Working data:

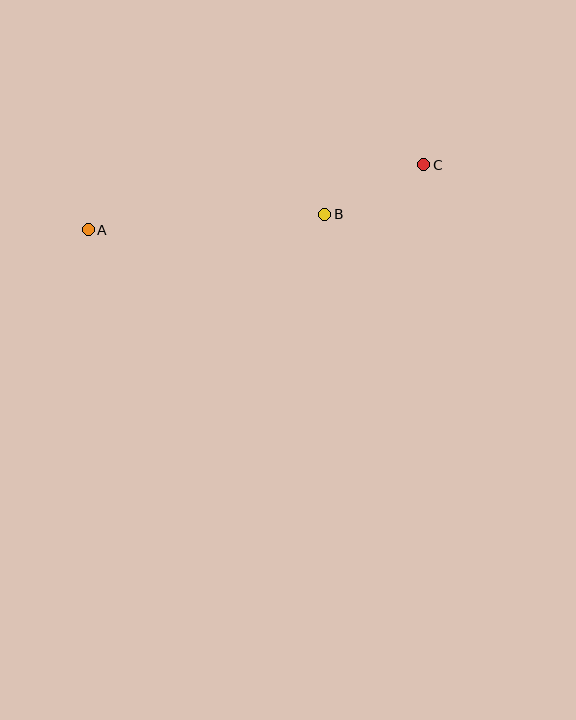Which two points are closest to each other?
Points B and C are closest to each other.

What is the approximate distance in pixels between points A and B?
The distance between A and B is approximately 237 pixels.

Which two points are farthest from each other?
Points A and C are farthest from each other.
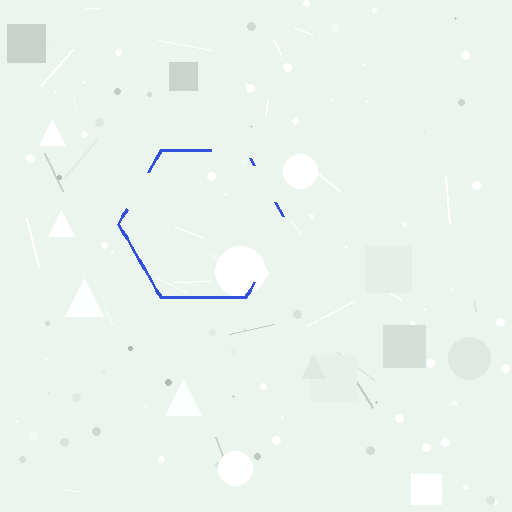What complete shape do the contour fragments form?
The contour fragments form a hexagon.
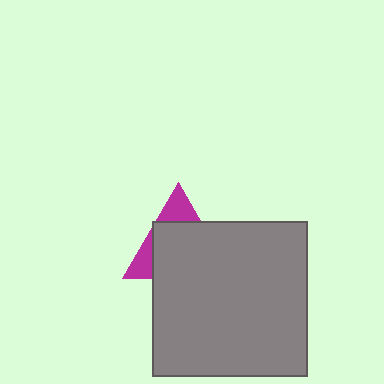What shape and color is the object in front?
The object in front is a gray square.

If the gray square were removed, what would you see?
You would see the complete magenta triangle.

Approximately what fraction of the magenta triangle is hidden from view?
Roughly 70% of the magenta triangle is hidden behind the gray square.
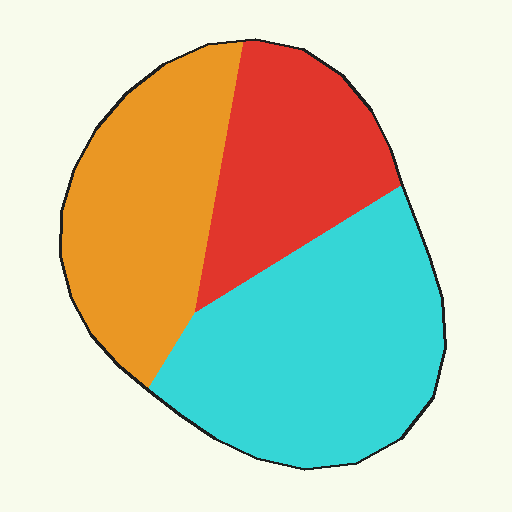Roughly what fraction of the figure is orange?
Orange covers roughly 30% of the figure.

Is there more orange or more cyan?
Cyan.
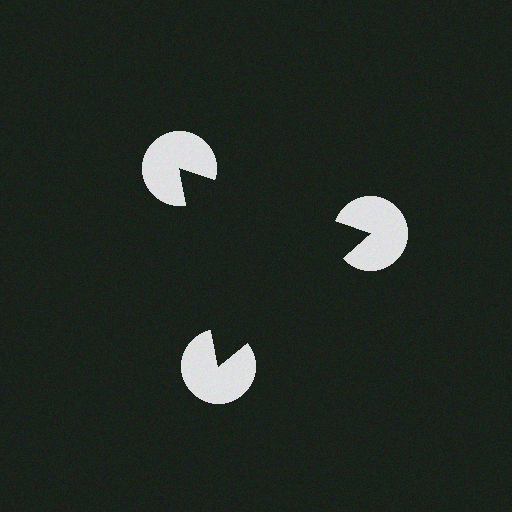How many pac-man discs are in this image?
There are 3 — one at each vertex of the illusory triangle.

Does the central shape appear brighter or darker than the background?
It typically appears slightly darker than the background, even though no actual brightness change is drawn.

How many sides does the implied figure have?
3 sides.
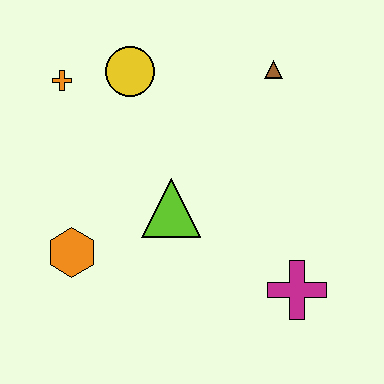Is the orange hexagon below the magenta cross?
No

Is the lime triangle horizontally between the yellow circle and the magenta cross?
Yes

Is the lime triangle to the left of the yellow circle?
No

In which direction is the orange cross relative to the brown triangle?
The orange cross is to the left of the brown triangle.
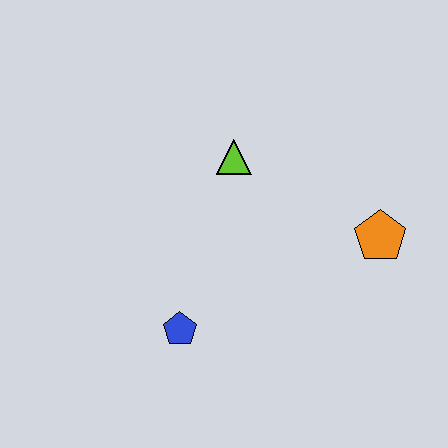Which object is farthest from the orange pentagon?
The blue pentagon is farthest from the orange pentagon.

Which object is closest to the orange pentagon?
The lime triangle is closest to the orange pentagon.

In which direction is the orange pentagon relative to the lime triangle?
The orange pentagon is to the right of the lime triangle.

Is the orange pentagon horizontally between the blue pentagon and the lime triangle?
No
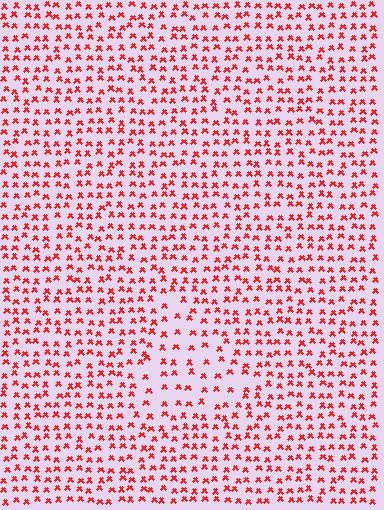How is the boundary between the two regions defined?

What the task asks:
Copy out every line of the material above exactly, skipping the pictures.

Output of the task:
Which two points are closest to each other?
Points B and C are closest to each other.

What is the approximate distance in pixels between points A and B?
The distance between A and B is approximately 237 pixels.

Which two points are farthest from each other?
Points A and C are farthest from each other.
What complete shape do the contour fragments form?
The contour fragments form a hexagon.
What shape and color is the object in front?
The object in front is a gray square.

If the gray square were removed, what would you see?
You would see the complete magenta triangle.

Approximately what fraction of the magenta triangle is hidden from view?
Roughly 70% of the magenta triangle is hidden behind the gray square.
Roughly what fraction of the figure is orange?
Orange covers roughly 30% of the figure.

Is there more orange or more cyan?
Cyan.
How many pac-man discs are in this image?
There are 3 — one at each vertex of the illusory triangle.

Does the central shape appear brighter or darker than the background?
It typically appears slightly darker than the background, even though no actual brightness change is drawn.

How many sides does the implied figure have?
3 sides.
Is the orange hexagon below the magenta cross?
No

Is the lime triangle horizontally between the yellow circle and the magenta cross?
Yes

Is the lime triangle to the left of the yellow circle?
No

In which direction is the orange cross relative to the brown triangle?
The orange cross is to the left of the brown triangle.
Which object is farthest from the orange pentagon?
The blue pentagon is farthest from the orange pentagon.

Which object is closest to the orange pentagon?
The lime triangle is closest to the orange pentagon.

In which direction is the orange pentagon relative to the lime triangle?
The orange pentagon is to the right of the lime triangle.

Is the orange pentagon horizontally between the blue pentagon and the lime triangle?
No
How is the boundary between the two regions defined?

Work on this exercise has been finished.